Entries from an annotation dataset:
-*-

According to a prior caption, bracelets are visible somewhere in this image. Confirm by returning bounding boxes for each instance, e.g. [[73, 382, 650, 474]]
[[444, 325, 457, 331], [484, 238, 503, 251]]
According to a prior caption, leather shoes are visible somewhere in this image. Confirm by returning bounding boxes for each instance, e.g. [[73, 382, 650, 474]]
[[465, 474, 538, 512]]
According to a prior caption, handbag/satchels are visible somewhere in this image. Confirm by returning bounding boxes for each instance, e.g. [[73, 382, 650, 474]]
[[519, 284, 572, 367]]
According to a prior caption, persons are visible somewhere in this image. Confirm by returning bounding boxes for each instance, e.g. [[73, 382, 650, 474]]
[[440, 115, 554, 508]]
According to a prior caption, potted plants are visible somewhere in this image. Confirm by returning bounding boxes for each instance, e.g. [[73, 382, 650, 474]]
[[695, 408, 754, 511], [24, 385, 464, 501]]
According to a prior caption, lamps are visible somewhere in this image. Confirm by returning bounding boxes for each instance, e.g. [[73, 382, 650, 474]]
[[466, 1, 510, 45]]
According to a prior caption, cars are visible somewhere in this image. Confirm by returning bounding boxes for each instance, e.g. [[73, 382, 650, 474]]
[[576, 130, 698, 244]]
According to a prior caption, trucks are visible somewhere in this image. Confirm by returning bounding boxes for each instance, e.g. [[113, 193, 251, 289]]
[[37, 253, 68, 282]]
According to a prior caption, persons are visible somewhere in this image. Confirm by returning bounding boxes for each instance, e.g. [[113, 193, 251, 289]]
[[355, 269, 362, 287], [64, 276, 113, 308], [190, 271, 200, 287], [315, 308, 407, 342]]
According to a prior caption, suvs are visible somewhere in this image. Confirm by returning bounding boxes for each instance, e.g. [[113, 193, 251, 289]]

-*-

Swap "prior caption" for "earlier caption" everywhere it appears in the items above, and leave everything else unchanged.

> _Answer to the problem_:
According to a earlier caption, bracelets are visible somewhere in this image. Confirm by returning bounding boxes for each instance, e.g. [[73, 382, 650, 474]]
[[444, 325, 457, 331], [484, 238, 503, 251]]
According to a earlier caption, leather shoes are visible somewhere in this image. Confirm by returning bounding boxes for each instance, e.g. [[73, 382, 650, 474]]
[[465, 474, 538, 512]]
According to a earlier caption, handbag/satchels are visible somewhere in this image. Confirm by returning bounding boxes for each instance, e.g. [[73, 382, 650, 474]]
[[519, 284, 572, 367]]
According to a earlier caption, persons are visible somewhere in this image. Confirm by returning bounding boxes for each instance, e.g. [[73, 382, 650, 474]]
[[440, 115, 554, 508]]
According to a earlier caption, potted plants are visible somewhere in this image. Confirm by returning bounding boxes for each instance, e.g. [[73, 382, 650, 474]]
[[695, 408, 754, 511], [24, 385, 464, 501]]
According to a earlier caption, lamps are visible somewhere in this image. Confirm by returning bounding boxes for each instance, e.g. [[73, 382, 650, 474]]
[[466, 1, 510, 45]]
According to a earlier caption, cars are visible somewhere in this image. Confirm by returning bounding boxes for each instance, e.g. [[73, 382, 650, 474]]
[[576, 130, 698, 244]]
According to a earlier caption, trucks are visible somewhere in this image. Confirm by returning bounding boxes for each instance, e.g. [[113, 193, 251, 289]]
[[37, 253, 68, 282]]
According to a earlier caption, persons are visible somewhere in this image. Confirm by returning bounding boxes for each instance, e.g. [[113, 193, 251, 289]]
[[355, 269, 362, 287], [64, 276, 113, 308], [190, 271, 200, 287], [315, 308, 407, 342]]
According to a earlier caption, suvs are visible somewhere in this image. Confirm by returning bounding boxes for each instance, e.g. [[113, 193, 251, 289]]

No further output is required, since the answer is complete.